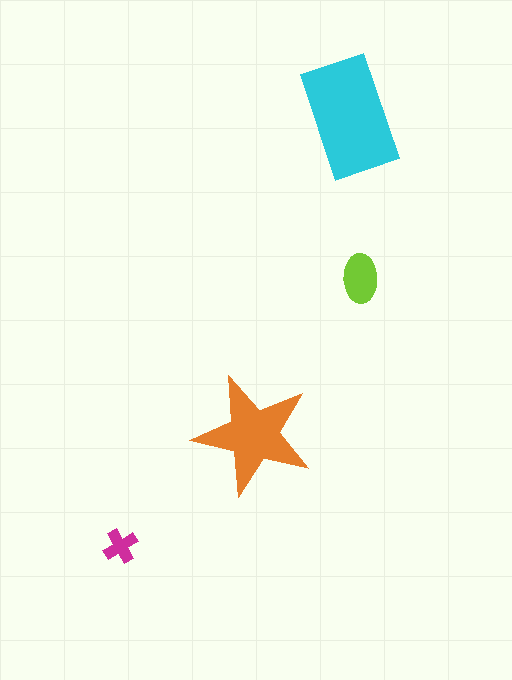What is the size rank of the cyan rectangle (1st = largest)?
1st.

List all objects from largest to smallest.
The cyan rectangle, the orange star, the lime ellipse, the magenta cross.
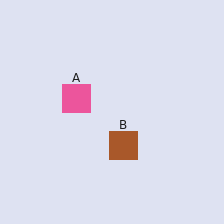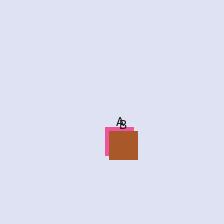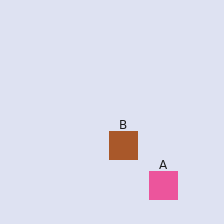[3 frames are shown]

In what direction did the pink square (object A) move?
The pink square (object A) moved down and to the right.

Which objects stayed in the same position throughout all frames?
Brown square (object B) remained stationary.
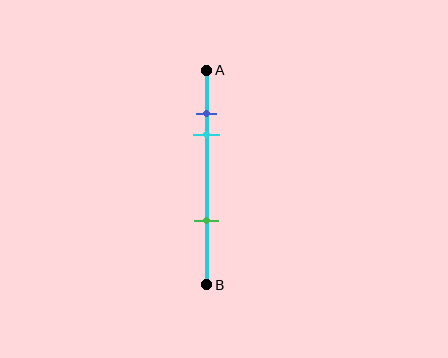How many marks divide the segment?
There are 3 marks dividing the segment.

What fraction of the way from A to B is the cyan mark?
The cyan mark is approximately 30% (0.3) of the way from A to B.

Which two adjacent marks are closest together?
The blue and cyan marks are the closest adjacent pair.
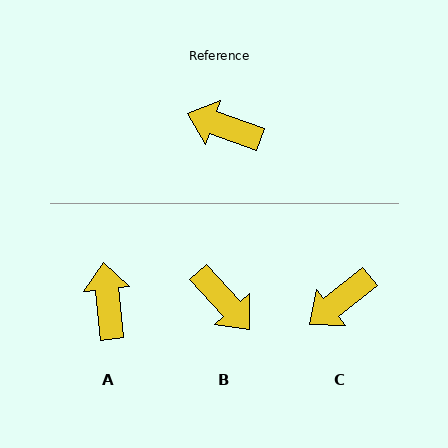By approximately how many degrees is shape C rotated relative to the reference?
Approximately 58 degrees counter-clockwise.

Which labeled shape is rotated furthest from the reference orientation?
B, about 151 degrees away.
—————
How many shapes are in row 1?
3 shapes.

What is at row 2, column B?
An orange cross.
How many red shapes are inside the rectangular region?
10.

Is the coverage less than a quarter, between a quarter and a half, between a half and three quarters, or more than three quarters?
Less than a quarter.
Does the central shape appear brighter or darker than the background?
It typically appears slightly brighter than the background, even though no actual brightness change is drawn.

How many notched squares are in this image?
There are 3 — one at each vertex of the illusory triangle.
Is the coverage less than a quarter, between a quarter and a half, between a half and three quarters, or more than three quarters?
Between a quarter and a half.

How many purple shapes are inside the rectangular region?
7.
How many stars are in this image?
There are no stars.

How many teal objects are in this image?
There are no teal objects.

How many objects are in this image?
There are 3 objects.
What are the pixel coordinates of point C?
—————
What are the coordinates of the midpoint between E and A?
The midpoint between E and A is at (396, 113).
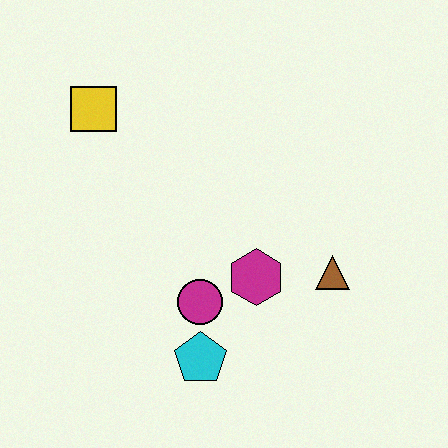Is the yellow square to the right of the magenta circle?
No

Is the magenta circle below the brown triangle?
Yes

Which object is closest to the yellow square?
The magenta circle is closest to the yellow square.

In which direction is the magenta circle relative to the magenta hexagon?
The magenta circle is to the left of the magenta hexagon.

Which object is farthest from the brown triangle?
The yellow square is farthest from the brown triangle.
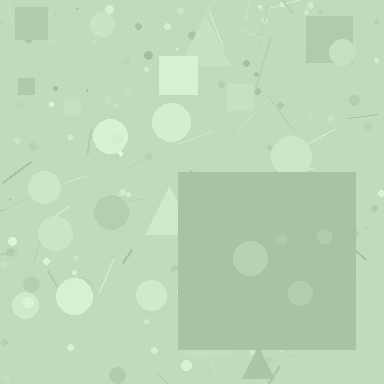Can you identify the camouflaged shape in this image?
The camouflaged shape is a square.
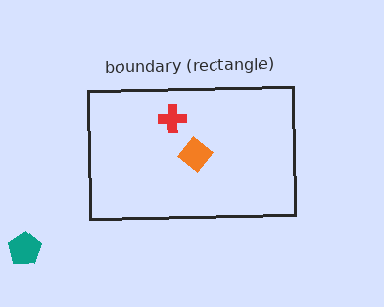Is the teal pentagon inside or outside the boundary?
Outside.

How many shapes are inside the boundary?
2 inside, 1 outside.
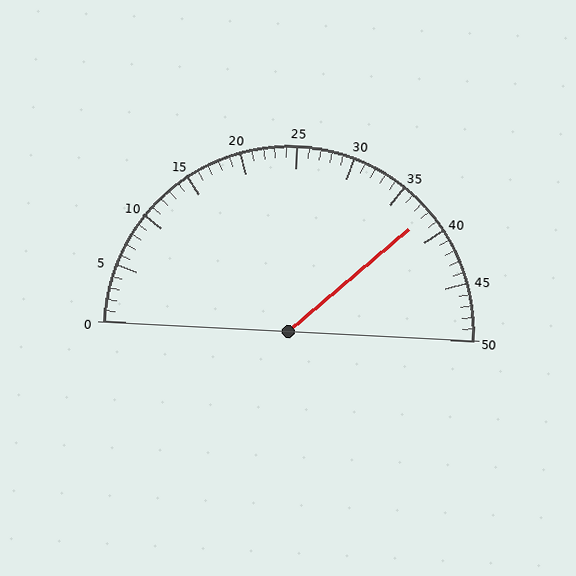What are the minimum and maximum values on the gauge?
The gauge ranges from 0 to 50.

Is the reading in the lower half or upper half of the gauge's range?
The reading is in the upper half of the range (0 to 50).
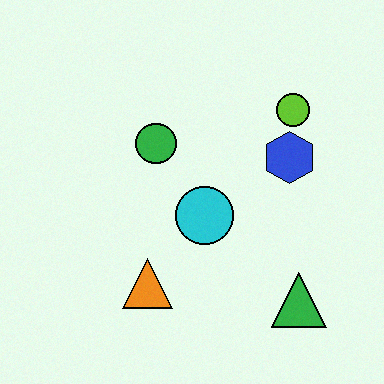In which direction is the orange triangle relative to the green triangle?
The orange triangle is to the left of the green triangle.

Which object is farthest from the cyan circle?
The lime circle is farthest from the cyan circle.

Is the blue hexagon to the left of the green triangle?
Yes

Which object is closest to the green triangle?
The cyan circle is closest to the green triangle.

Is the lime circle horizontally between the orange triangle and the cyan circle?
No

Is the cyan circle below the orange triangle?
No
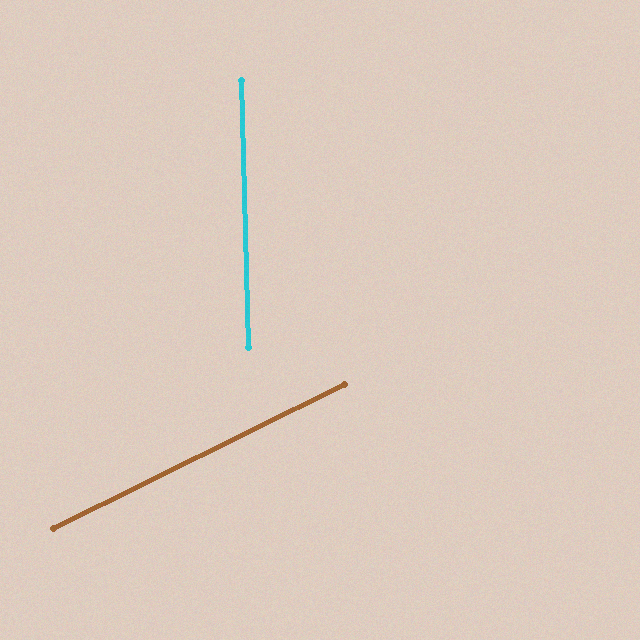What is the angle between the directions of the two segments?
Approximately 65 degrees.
—————
What to work on: Print exactly the run of lines that starts at the line with "How many objects are in this image?" and ends at the line with "What are the pixel coordinates of point C?". Leave out every other line.

Result of this exercise:
How many objects are in this image?
There are 3 objects.
What are the pixel coordinates of point C?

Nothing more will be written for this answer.